YOUR TASK>
Print exactly the lines running from the one that holds "Do circles C and D overlap?" through the one that holds "How does the", please, and leave the pictures out.

==== ITEMS

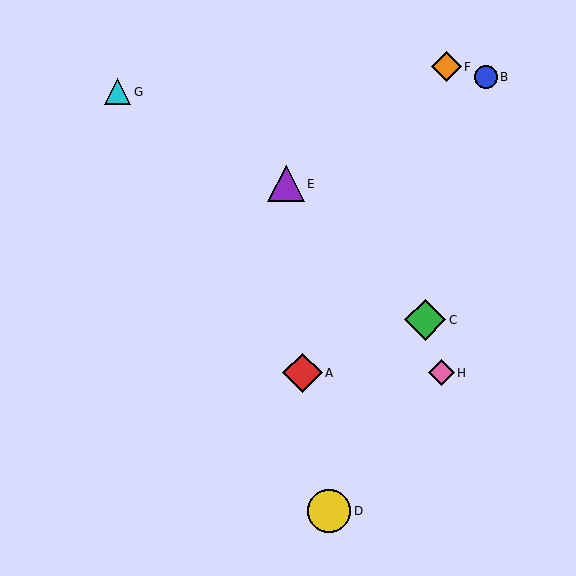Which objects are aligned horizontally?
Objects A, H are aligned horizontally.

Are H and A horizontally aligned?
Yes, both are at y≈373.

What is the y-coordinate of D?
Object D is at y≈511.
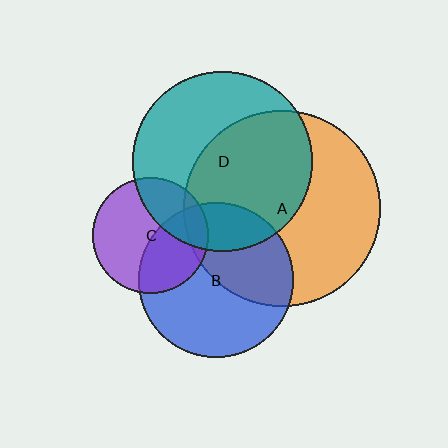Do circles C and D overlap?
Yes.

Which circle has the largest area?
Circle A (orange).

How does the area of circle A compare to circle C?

========
==== ITEMS

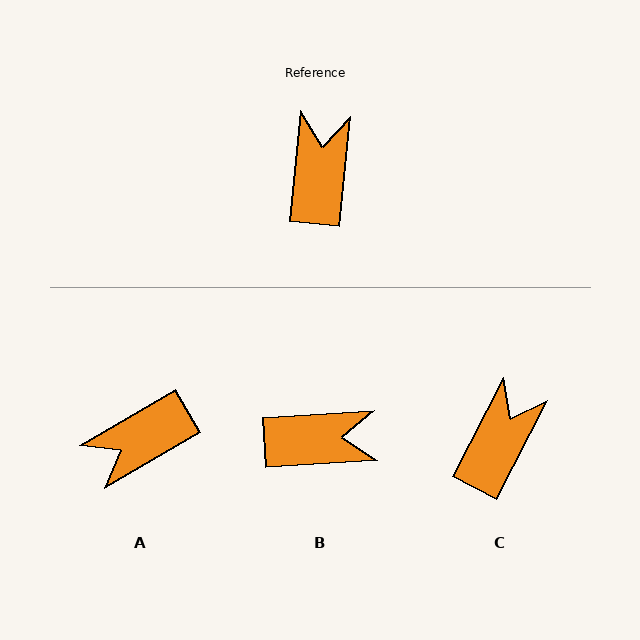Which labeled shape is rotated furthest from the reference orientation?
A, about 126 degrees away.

========

EXERCISE RESPONSE>
Do circles C and D overlap?
Yes.

Which circle has the largest area?
Circle A (orange).

How does the area of circle A compare to circle C?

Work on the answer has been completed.